What the exercise asks: In the entries below, locate the line with "What position from the top is the orange", then give again that line and all lines after it, exactly, with pictures omitted.
··· Input material
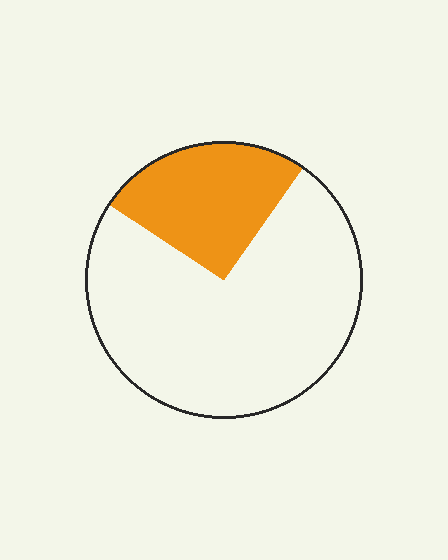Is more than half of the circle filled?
No.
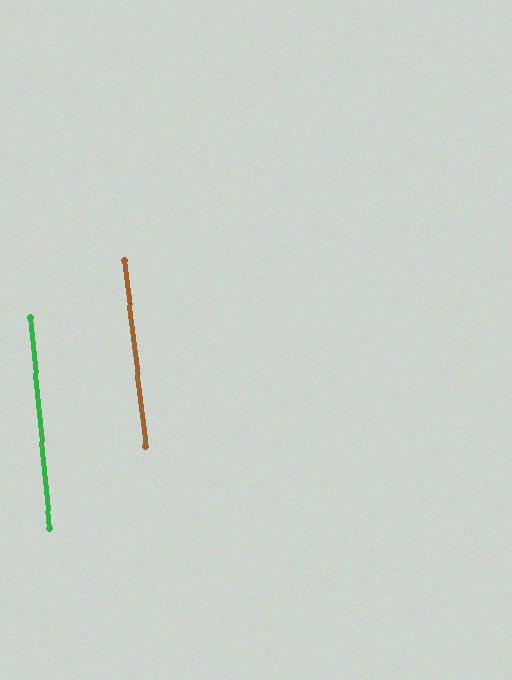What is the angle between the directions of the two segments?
Approximately 1 degree.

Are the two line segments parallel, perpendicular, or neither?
Parallel — their directions differ by only 1.3°.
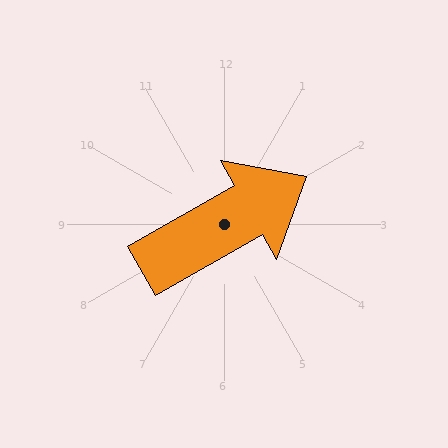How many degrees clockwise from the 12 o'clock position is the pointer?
Approximately 60 degrees.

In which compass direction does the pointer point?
Northeast.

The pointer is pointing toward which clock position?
Roughly 2 o'clock.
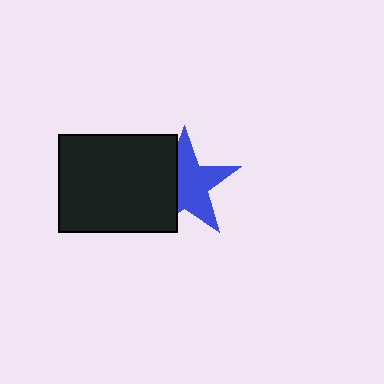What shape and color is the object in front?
The object in front is a black rectangle.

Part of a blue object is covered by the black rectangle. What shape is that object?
It is a star.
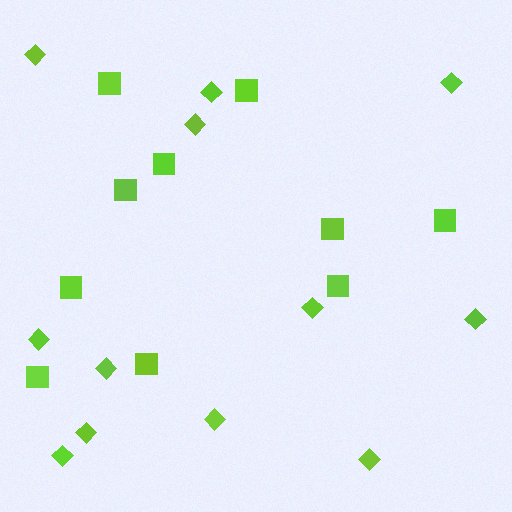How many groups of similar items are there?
There are 2 groups: one group of diamonds (12) and one group of squares (10).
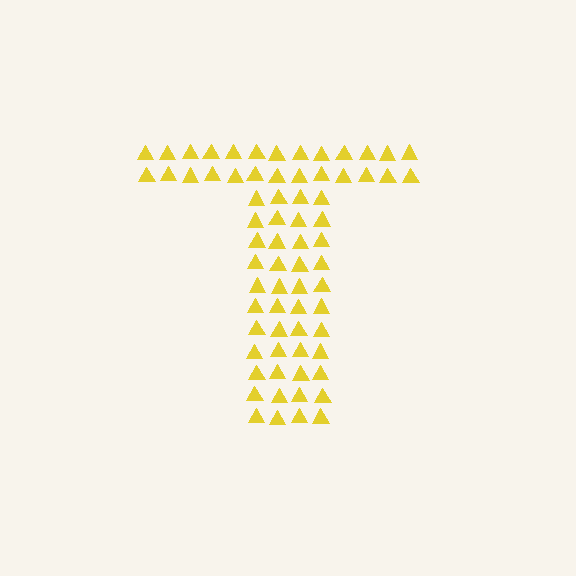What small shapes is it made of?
It is made of small triangles.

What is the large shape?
The large shape is the letter T.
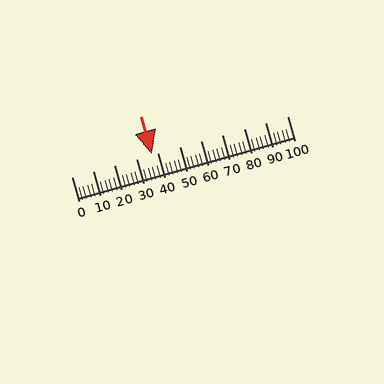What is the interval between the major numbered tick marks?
The major tick marks are spaced 10 units apart.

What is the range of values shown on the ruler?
The ruler shows values from 0 to 100.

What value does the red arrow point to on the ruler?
The red arrow points to approximately 37.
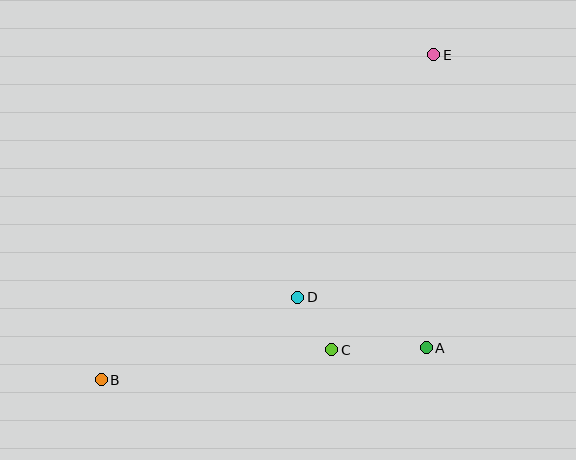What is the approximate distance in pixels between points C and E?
The distance between C and E is approximately 313 pixels.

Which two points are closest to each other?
Points C and D are closest to each other.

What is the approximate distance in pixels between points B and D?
The distance between B and D is approximately 213 pixels.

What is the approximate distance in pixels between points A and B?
The distance between A and B is approximately 326 pixels.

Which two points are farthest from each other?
Points B and E are farthest from each other.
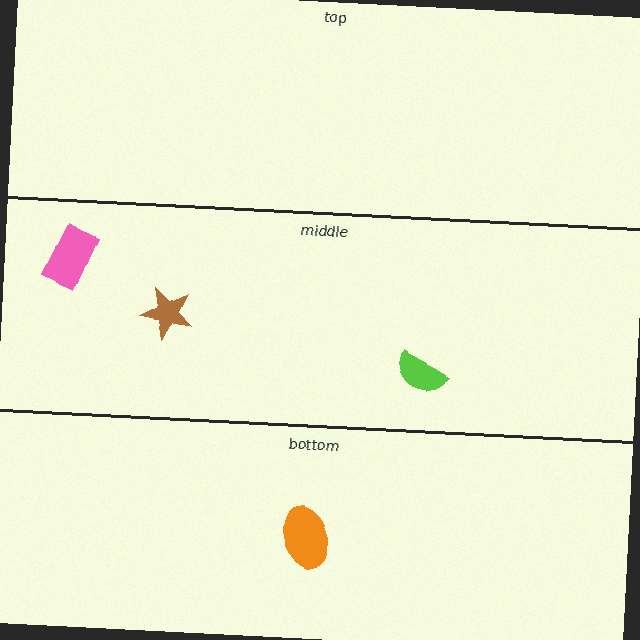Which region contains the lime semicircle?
The middle region.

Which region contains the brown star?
The middle region.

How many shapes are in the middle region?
3.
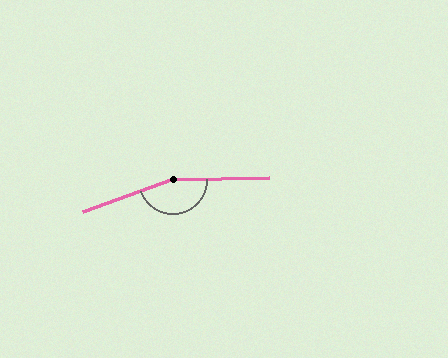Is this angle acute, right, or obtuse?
It is obtuse.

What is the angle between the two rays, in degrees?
Approximately 162 degrees.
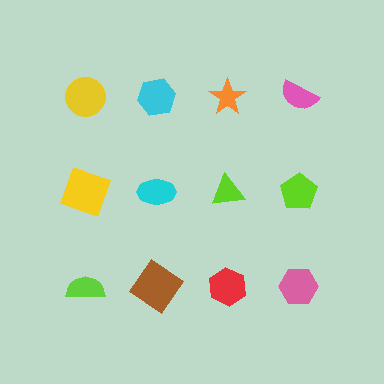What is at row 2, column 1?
A yellow square.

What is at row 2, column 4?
A lime pentagon.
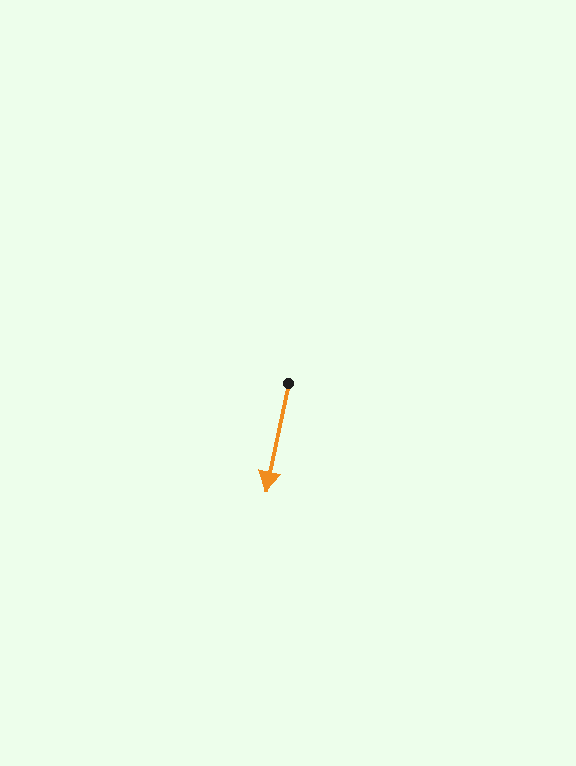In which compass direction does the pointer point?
South.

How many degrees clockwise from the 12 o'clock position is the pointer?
Approximately 192 degrees.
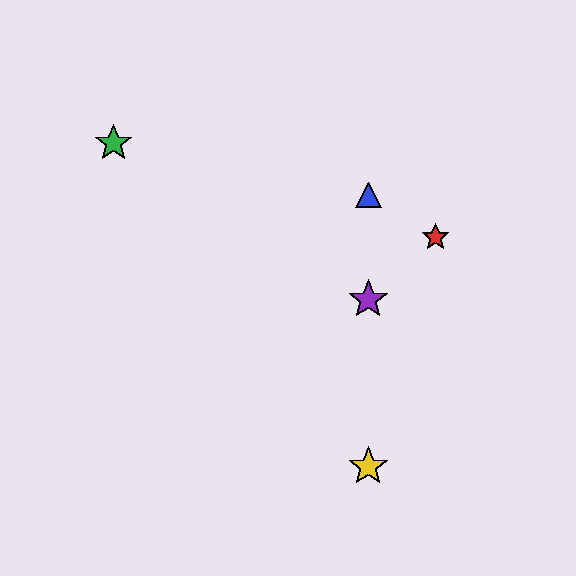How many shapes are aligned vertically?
3 shapes (the blue triangle, the yellow star, the purple star) are aligned vertically.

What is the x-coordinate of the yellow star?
The yellow star is at x≈368.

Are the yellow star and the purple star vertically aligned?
Yes, both are at x≈368.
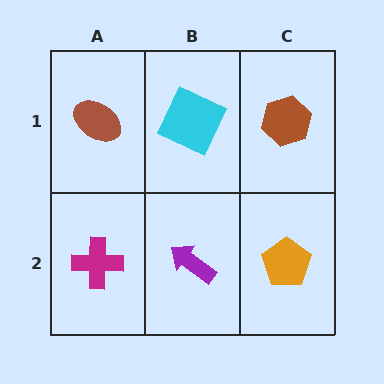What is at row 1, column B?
A cyan square.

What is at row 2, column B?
A purple arrow.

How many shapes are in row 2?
3 shapes.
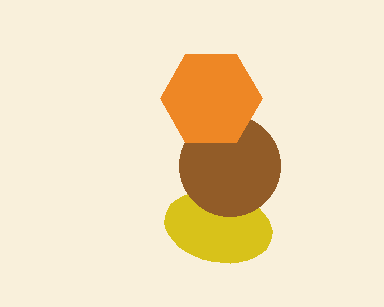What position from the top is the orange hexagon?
The orange hexagon is 1st from the top.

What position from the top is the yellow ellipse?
The yellow ellipse is 3rd from the top.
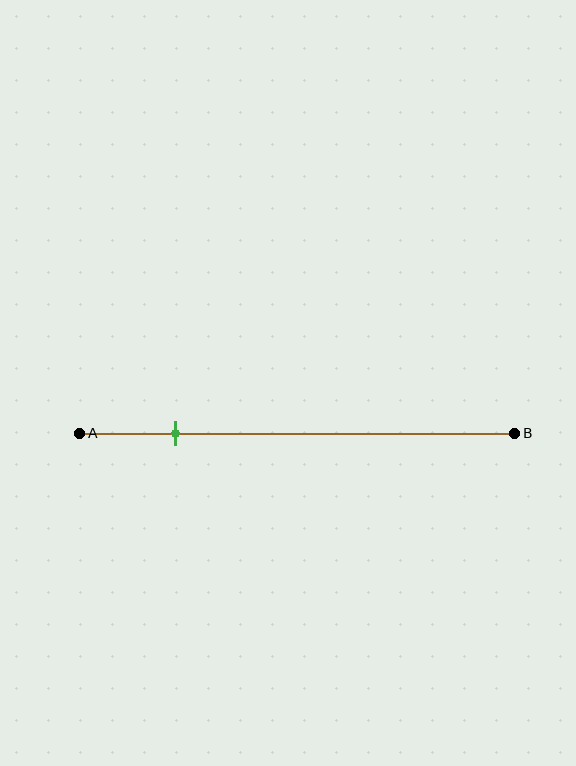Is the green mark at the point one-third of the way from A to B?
No, the mark is at about 20% from A, not at the 33% one-third point.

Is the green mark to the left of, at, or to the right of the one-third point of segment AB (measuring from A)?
The green mark is to the left of the one-third point of segment AB.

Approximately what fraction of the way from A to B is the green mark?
The green mark is approximately 20% of the way from A to B.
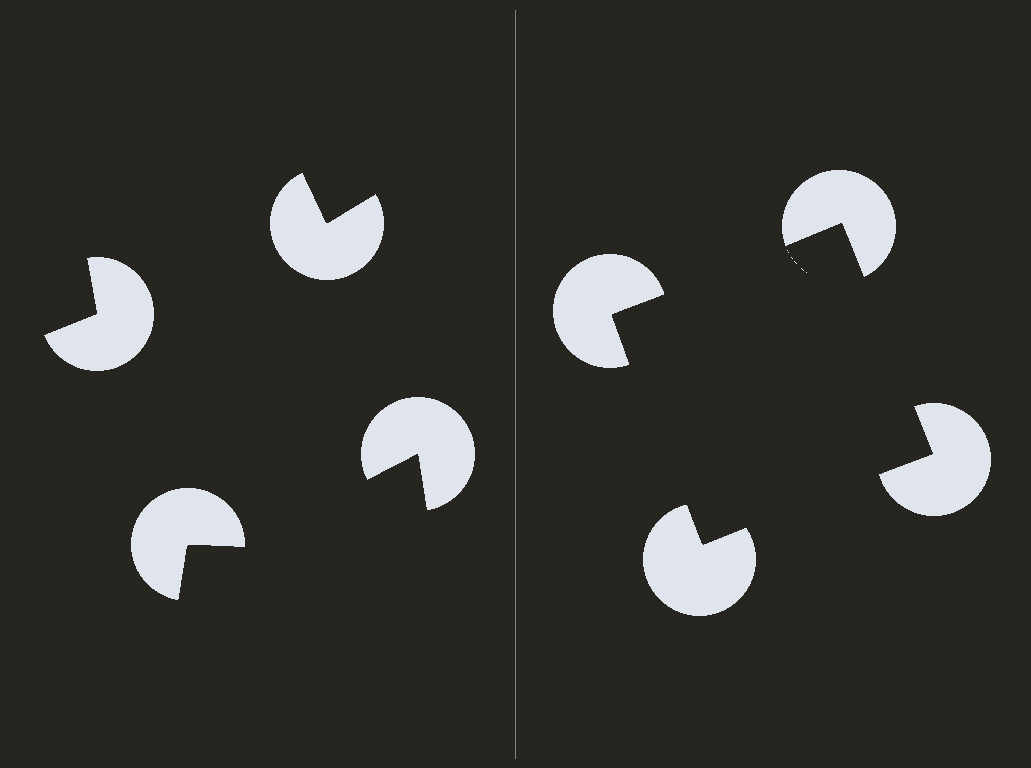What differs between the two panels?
The pac-man discs are positioned identically on both sides; only the wedge orientations differ. On the right they align to a square; on the left they are misaligned.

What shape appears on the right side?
An illusory square.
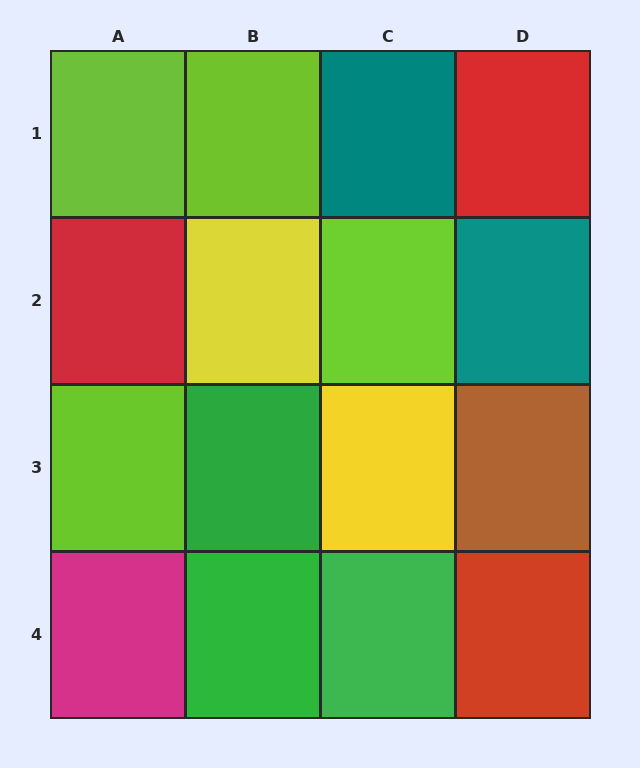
······
Reply to the exercise:
What position from the top is the orange hexagon?
The orange hexagon is 1st from the top.

What position from the top is the yellow ellipse?
The yellow ellipse is 3rd from the top.
Is the green mark at the point one-third of the way from A to B?
No, the mark is at about 20% from A, not at the 33% one-third point.

Is the green mark to the left of, at, or to the right of the one-third point of segment AB (measuring from A)?
The green mark is to the left of the one-third point of segment AB.

Approximately what fraction of the way from A to B is the green mark?
The green mark is approximately 20% of the way from A to B.
What differs between the two panels?
The pac-man discs are positioned identically on both sides; only the wedge orientations differ. On the right they align to a square; on the left they are misaligned.

What shape appears on the right side?
An illusory square.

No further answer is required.